_Exercise requirements:_ Copy everything in the listing below word for word, apart from any images.

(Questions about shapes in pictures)
------------------------------------------------------------

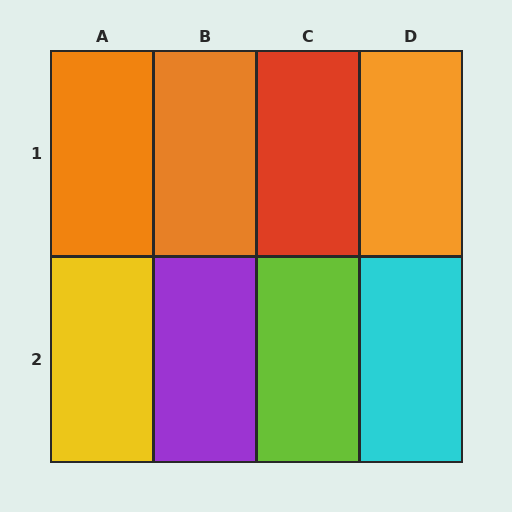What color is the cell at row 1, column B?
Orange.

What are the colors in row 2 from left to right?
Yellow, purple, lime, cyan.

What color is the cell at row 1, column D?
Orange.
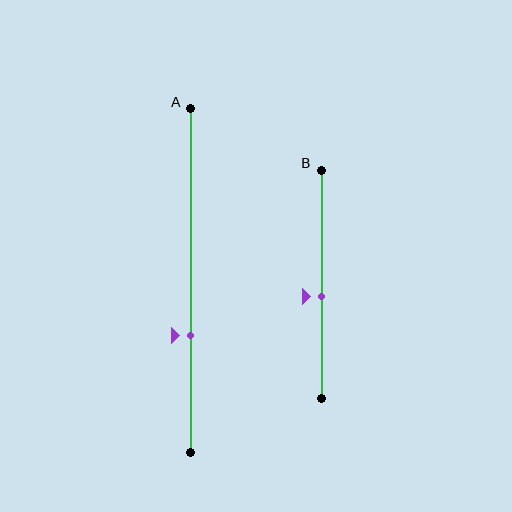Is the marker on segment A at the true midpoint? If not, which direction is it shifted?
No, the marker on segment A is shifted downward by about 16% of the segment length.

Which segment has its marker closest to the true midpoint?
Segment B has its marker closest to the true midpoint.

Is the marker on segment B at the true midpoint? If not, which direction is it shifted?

------------------------------------------------------------

_Solved problem:_
What color is the cell at row 1, column B?
Orange.

What are the colors in row 2 from left to right?
Yellow, purple, lime, cyan.

What color is the cell at row 1, column D?
Orange.
Is the marker on segment A at the true midpoint? If not, which direction is it shifted?
No, the marker on segment A is shifted downward by about 16% of the segment length.

Which segment has its marker closest to the true midpoint?
Segment B has its marker closest to the true midpoint.

Is the marker on segment B at the true midpoint? If not, which direction is it shifted?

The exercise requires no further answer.